WHAT IS REQUIRED: Retype, word for word, every line starting at the line with "How many objects overlap with the red" and ending with the final line of the entries; skip the pictures.

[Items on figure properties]

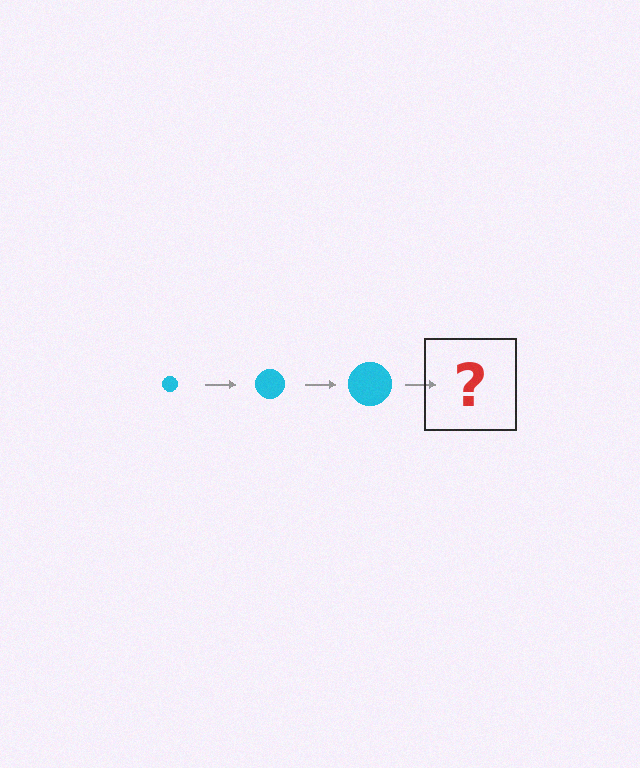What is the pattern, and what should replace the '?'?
The pattern is that the circle gets progressively larger each step. The '?' should be a cyan circle, larger than the previous one.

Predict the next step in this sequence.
The next step is a cyan circle, larger than the previous one.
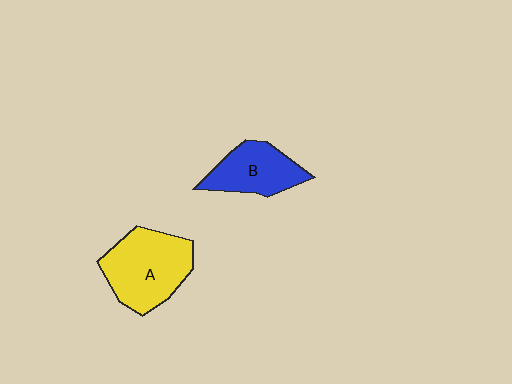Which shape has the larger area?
Shape A (yellow).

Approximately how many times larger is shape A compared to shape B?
Approximately 1.4 times.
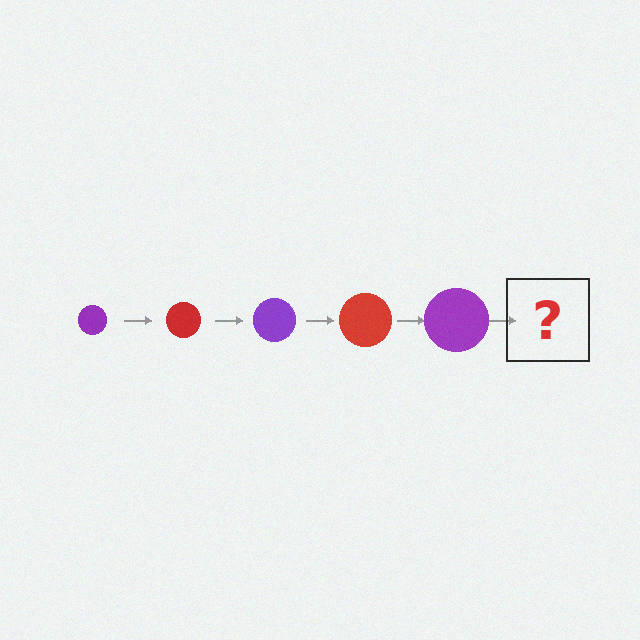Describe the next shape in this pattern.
It should be a red circle, larger than the previous one.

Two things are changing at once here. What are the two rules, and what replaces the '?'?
The two rules are that the circle grows larger each step and the color cycles through purple and red. The '?' should be a red circle, larger than the previous one.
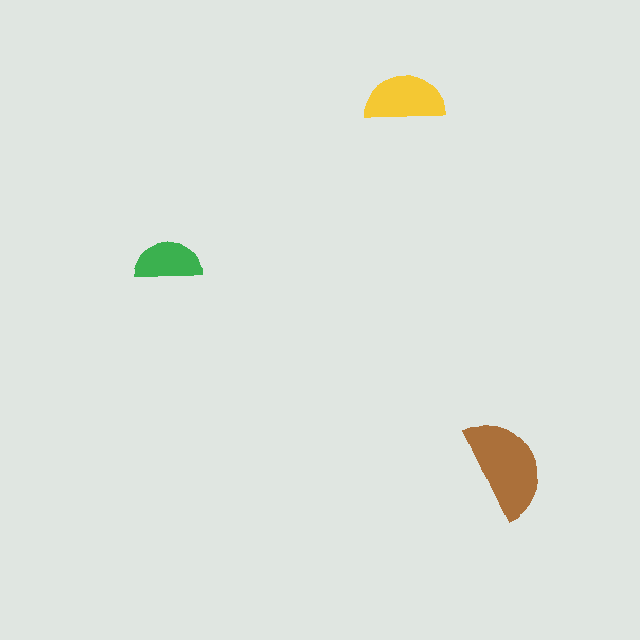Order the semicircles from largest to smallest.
the brown one, the yellow one, the green one.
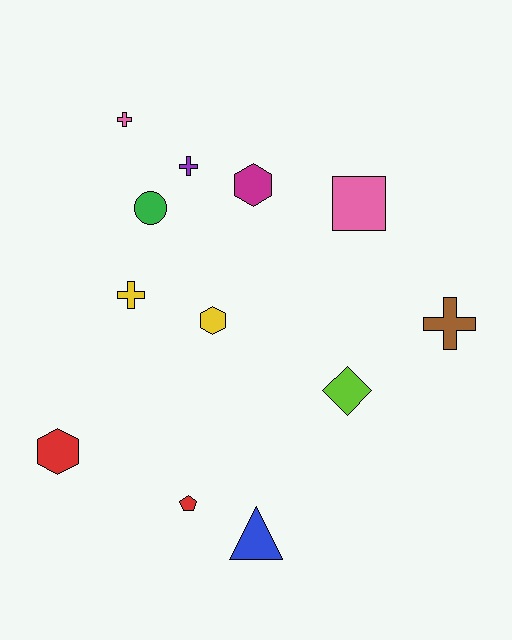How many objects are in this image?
There are 12 objects.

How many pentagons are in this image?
There is 1 pentagon.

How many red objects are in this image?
There are 2 red objects.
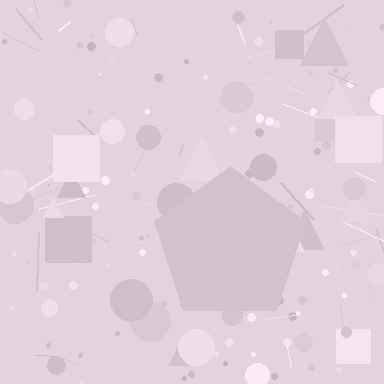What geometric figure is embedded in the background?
A pentagon is embedded in the background.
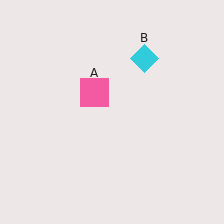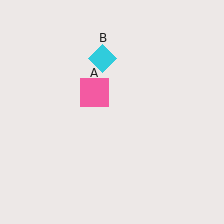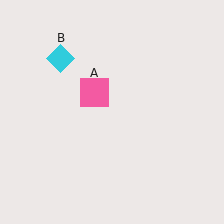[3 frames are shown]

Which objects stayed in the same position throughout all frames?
Pink square (object A) remained stationary.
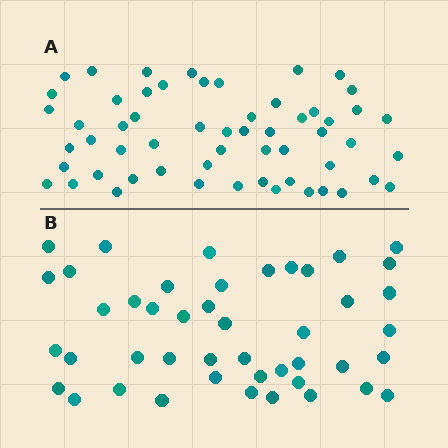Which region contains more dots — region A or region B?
Region A (the top region) has more dots.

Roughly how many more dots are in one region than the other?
Region A has roughly 12 or so more dots than region B.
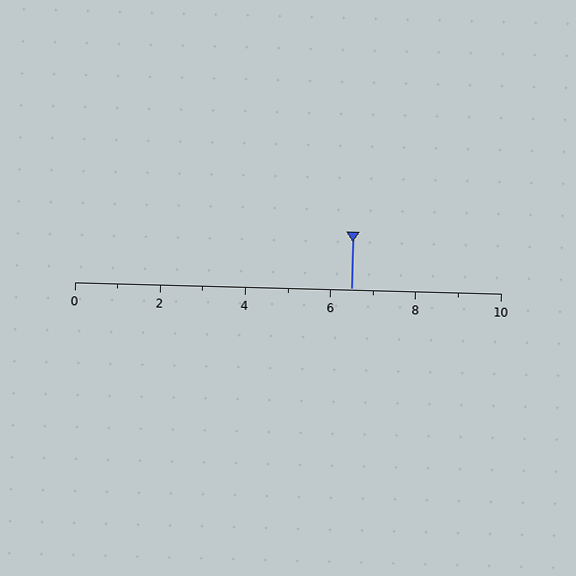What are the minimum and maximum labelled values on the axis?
The axis runs from 0 to 10.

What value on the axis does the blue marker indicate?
The marker indicates approximately 6.5.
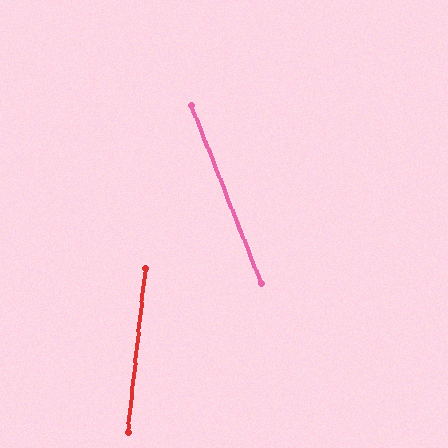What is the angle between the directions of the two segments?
Approximately 27 degrees.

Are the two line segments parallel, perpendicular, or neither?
Neither parallel nor perpendicular — they differ by about 27°.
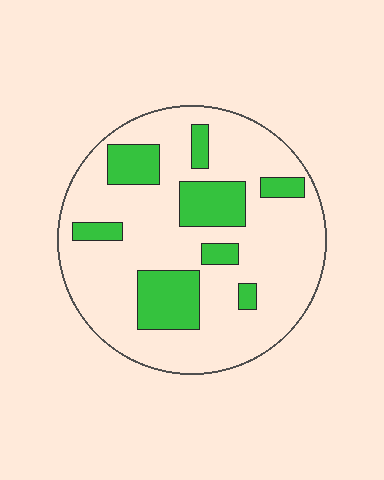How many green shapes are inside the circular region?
8.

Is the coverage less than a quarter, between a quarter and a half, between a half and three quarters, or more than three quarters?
Less than a quarter.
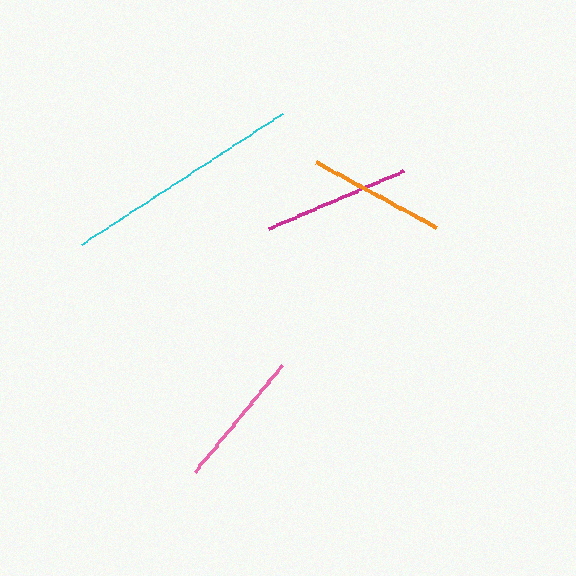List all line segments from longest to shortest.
From longest to shortest: cyan, magenta, pink and orange (about equal).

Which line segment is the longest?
The cyan line is the longest at approximately 240 pixels.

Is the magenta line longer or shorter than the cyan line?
The cyan line is longer than the magenta line.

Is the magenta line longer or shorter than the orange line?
The magenta and orange lines are approximately the same length (about 146 and 137 pixels).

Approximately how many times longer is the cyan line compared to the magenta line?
The cyan line is approximately 1.6 times the length of the magenta line.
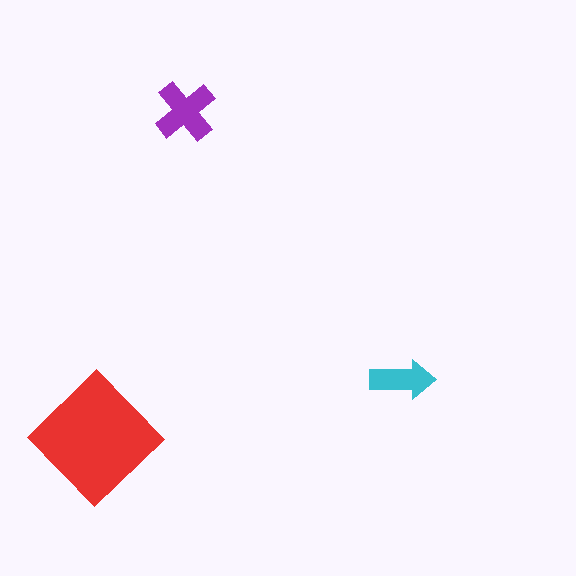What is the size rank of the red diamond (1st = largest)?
1st.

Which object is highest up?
The purple cross is topmost.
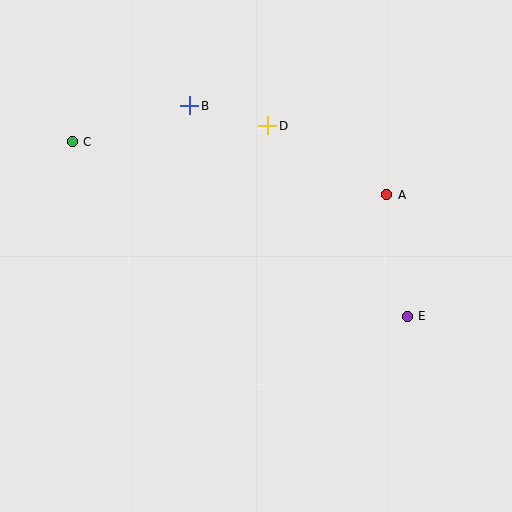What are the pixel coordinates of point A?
Point A is at (387, 195).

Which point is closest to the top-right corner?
Point A is closest to the top-right corner.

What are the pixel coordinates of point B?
Point B is at (190, 106).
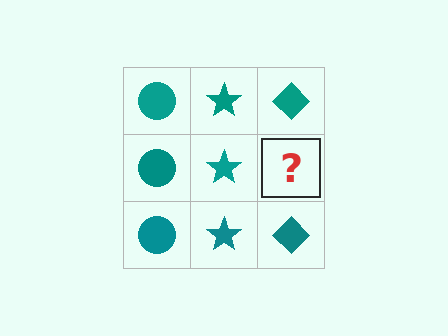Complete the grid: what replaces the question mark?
The question mark should be replaced with a teal diamond.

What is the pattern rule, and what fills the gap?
The rule is that each column has a consistent shape. The gap should be filled with a teal diamond.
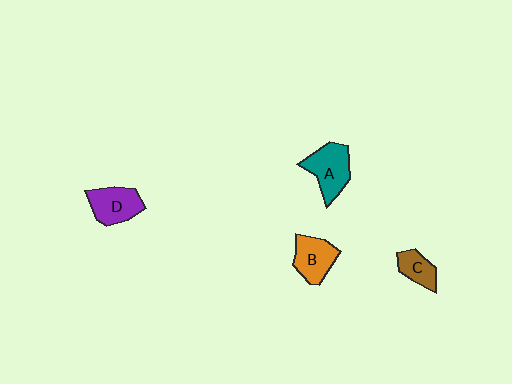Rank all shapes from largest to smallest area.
From largest to smallest: A (teal), D (purple), B (orange), C (brown).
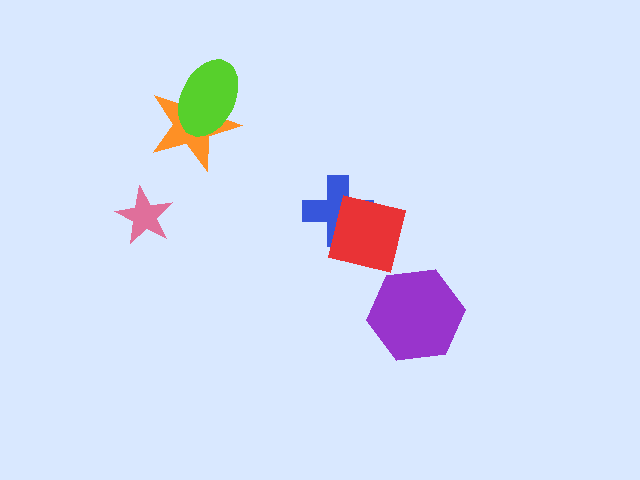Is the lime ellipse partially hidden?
No, no other shape covers it.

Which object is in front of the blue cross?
The red square is in front of the blue cross.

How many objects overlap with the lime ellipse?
1 object overlaps with the lime ellipse.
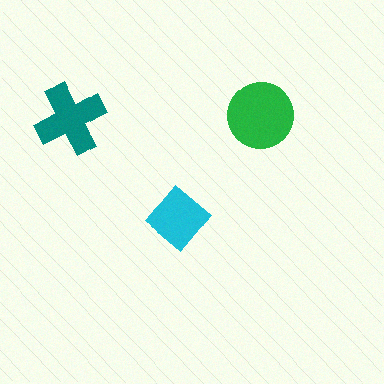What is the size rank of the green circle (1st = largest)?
1st.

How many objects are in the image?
There are 3 objects in the image.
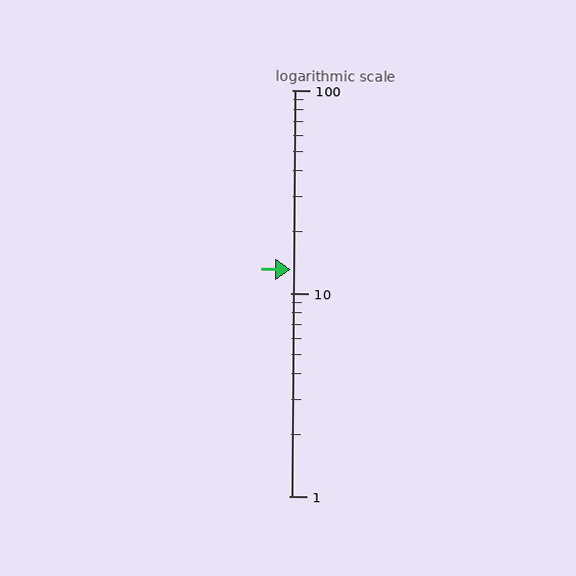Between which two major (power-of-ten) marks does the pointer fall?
The pointer is between 10 and 100.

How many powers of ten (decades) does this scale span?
The scale spans 2 decades, from 1 to 100.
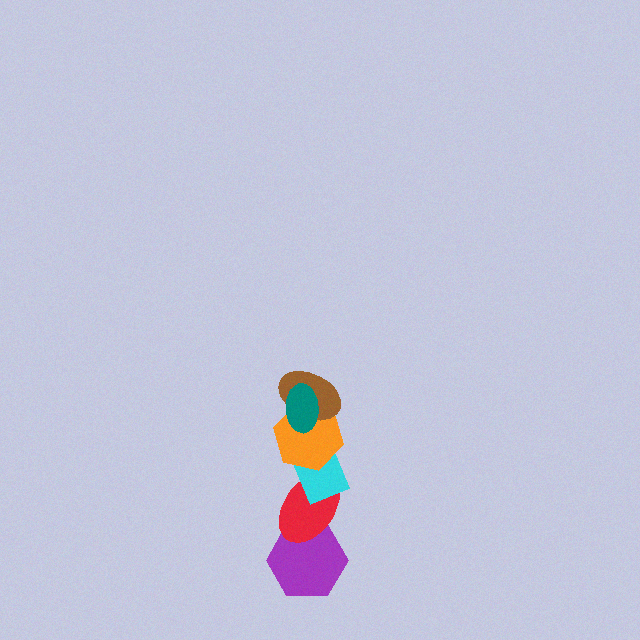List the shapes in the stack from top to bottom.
From top to bottom: the teal ellipse, the brown ellipse, the orange hexagon, the cyan rectangle, the red ellipse, the purple hexagon.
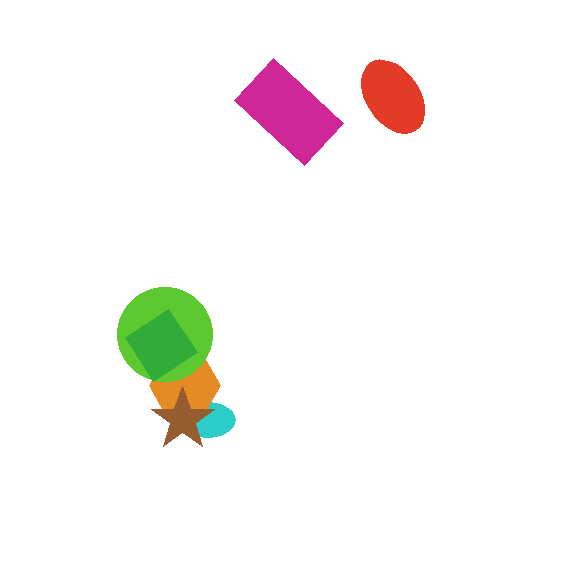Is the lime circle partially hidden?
Yes, it is partially covered by another shape.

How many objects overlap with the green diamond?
2 objects overlap with the green diamond.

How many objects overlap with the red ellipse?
0 objects overlap with the red ellipse.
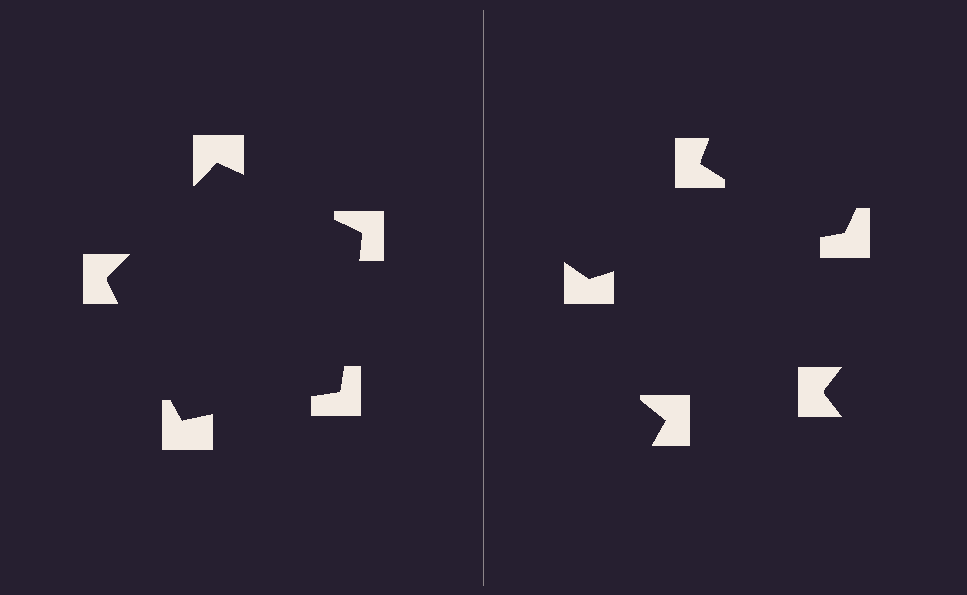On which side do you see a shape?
An illusory pentagon appears on the left side. On the right side the wedge cuts are rotated, so no coherent shape forms.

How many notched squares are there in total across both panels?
10 — 5 on each side.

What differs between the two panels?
The notched squares are positioned identically on both sides; only the wedge orientations differ. On the left they align to a pentagon; on the right they are misaligned.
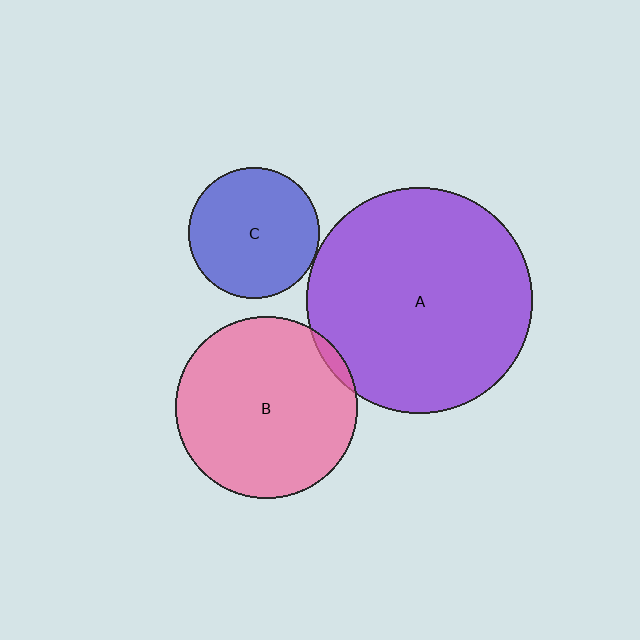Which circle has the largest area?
Circle A (purple).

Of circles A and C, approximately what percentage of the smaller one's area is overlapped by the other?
Approximately 5%.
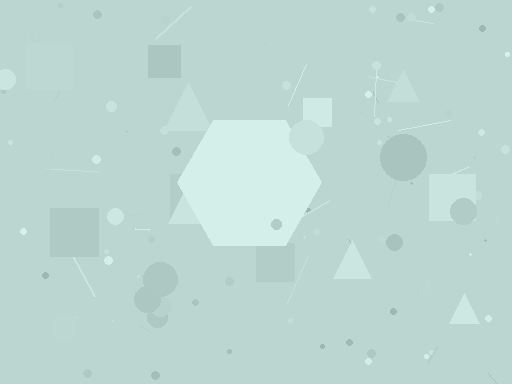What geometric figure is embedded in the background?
A hexagon is embedded in the background.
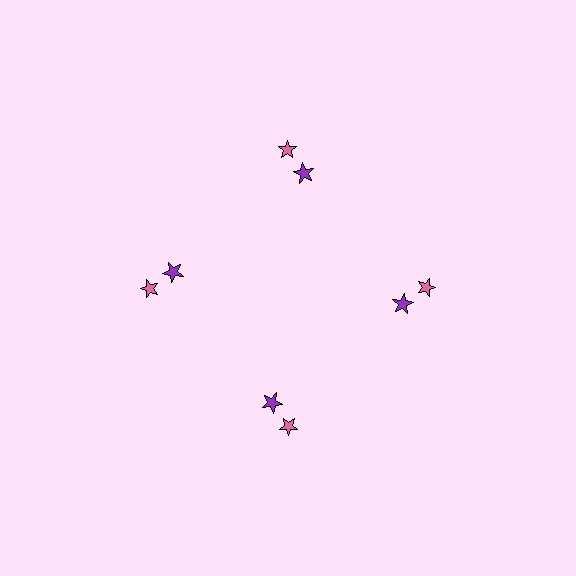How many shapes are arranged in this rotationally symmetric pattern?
There are 8 shapes, arranged in 4 groups of 2.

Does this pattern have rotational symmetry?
Yes, this pattern has 4-fold rotational symmetry. It looks the same after rotating 90 degrees around the center.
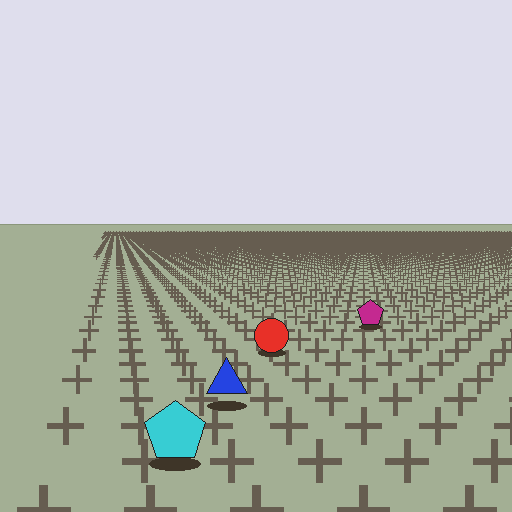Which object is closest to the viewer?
The cyan pentagon is closest. The texture marks near it are larger and more spread out.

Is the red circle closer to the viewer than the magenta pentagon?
Yes. The red circle is closer — you can tell from the texture gradient: the ground texture is coarser near it.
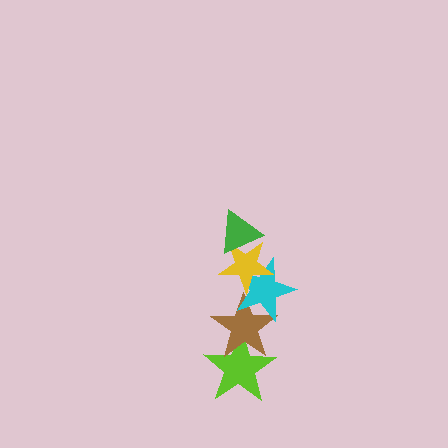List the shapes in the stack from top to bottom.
From top to bottom: the green triangle, the yellow star, the cyan star, the brown star, the lime star.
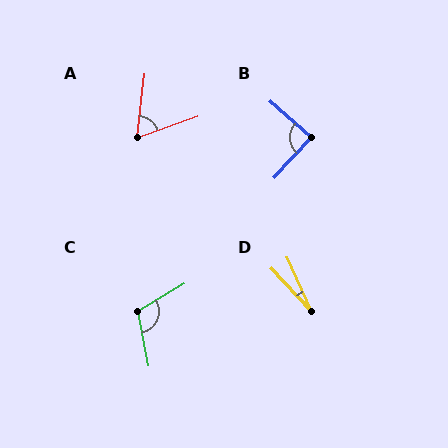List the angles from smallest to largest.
D (18°), A (64°), B (89°), C (110°).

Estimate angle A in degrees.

RESPONSE TO THE TASK:
How many objects overlap with the red ellipse?
0 objects overlap with the red ellipse.
On which side do you see a shape?
An illusory pentagon appears on the left side. On the right side the wedge cuts are rotated, so no coherent shape forms.

How many notched squares are there in total across both panels?
10 — 5 on each side.

What differs between the two panels?
The notched squares are positioned identically on both sides; only the wedge orientations differ. On the left they align to a pentagon; on the right they are misaligned.
Which circle has the largest area?
Circle A (purple).

Of circles A and C, approximately what percentage of the smaller one's area is overlapped by the other?
Approximately 5%.
What geometric figure is embedded in the background?
A hexagon is embedded in the background.
How many shapes are arranged in this rotationally symmetric pattern?
There are 8 shapes, arranged in 4 groups of 2.

Does this pattern have rotational symmetry?
Yes, this pattern has 4-fold rotational symmetry. It looks the same after rotating 90 degrees around the center.
Which object is closest to the viewer?
The cyan pentagon is closest. The texture marks near it are larger and more spread out.

Is the red circle closer to the viewer than the magenta pentagon?
Yes. The red circle is closer — you can tell from the texture gradient: the ground texture is coarser near it.
List the shapes in the stack from top to bottom.
From top to bottom: the green triangle, the yellow star, the cyan star, the brown star, the lime star.
List the angles from smallest to largest.
D (18°), A (64°), B (89°), C (110°).

Estimate angle A in degrees.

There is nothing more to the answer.